● **TASK DESCRIPTION**
Will you output the lines between the ones holding "Which is larger, the green" and "Which is larger, the blue", inclusive, exactly as they stand, and only those lines, with the pictures left out?

● **DATA**
-=-=-
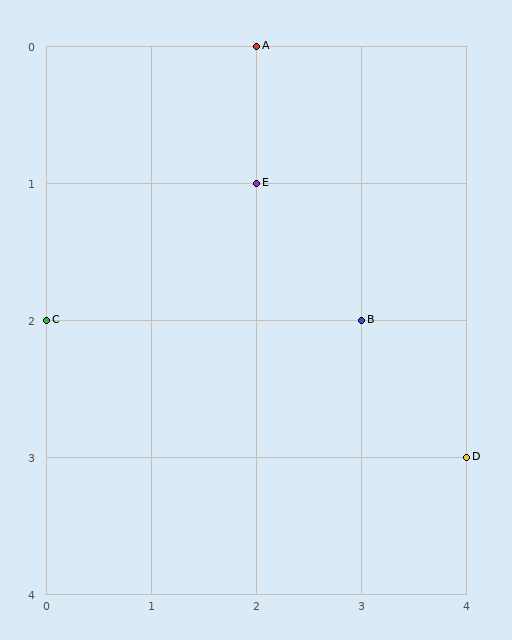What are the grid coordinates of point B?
-=-=-
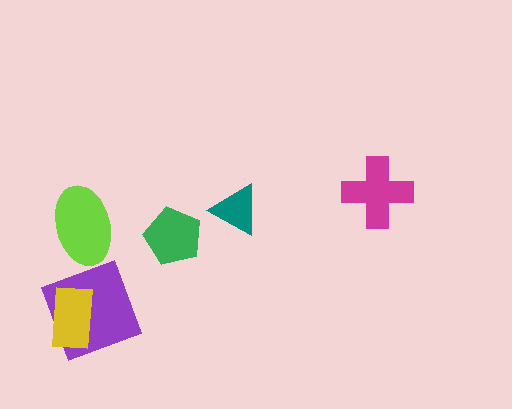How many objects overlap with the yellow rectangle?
-=-=-
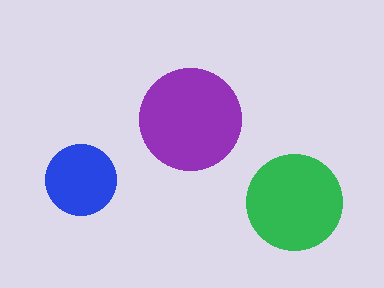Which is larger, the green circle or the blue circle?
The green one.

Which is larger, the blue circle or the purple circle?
-=-=-
● **RESPONSE TO THIS TASK**
Which is larger, the green circle or the blue circle?
The green one.

Which is larger, the blue circle or the purple circle?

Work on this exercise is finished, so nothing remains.